== The request ==
Output the lines of the entries below beginning at the one with "Is the pink" and ending with the last, exactly as written and without pictures.

Part of a data file
+--
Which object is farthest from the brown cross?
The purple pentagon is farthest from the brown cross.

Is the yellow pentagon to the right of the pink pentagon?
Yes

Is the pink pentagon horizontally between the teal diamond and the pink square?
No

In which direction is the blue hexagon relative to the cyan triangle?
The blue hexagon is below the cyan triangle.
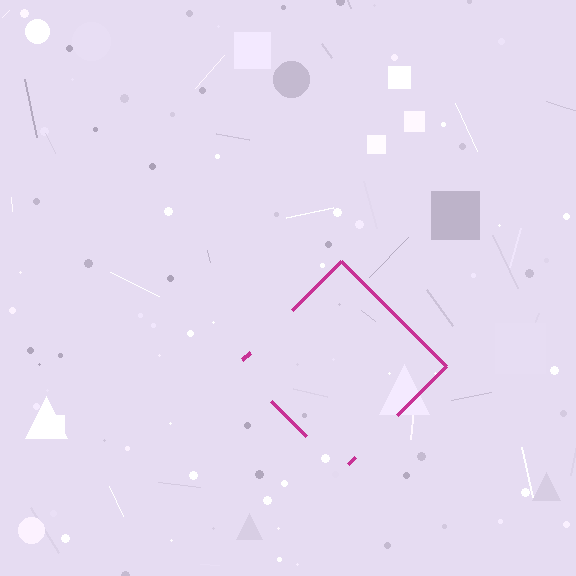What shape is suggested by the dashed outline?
The dashed outline suggests a diamond.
+--
== Expected output ==
Is the pink pentagon horizontally between the teal diamond and the pink square?
No

In which direction is the blue hexagon relative to the cyan triangle?
The blue hexagon is below the cyan triangle.
What shape is suggested by the dashed outline?
The dashed outline suggests a diamond.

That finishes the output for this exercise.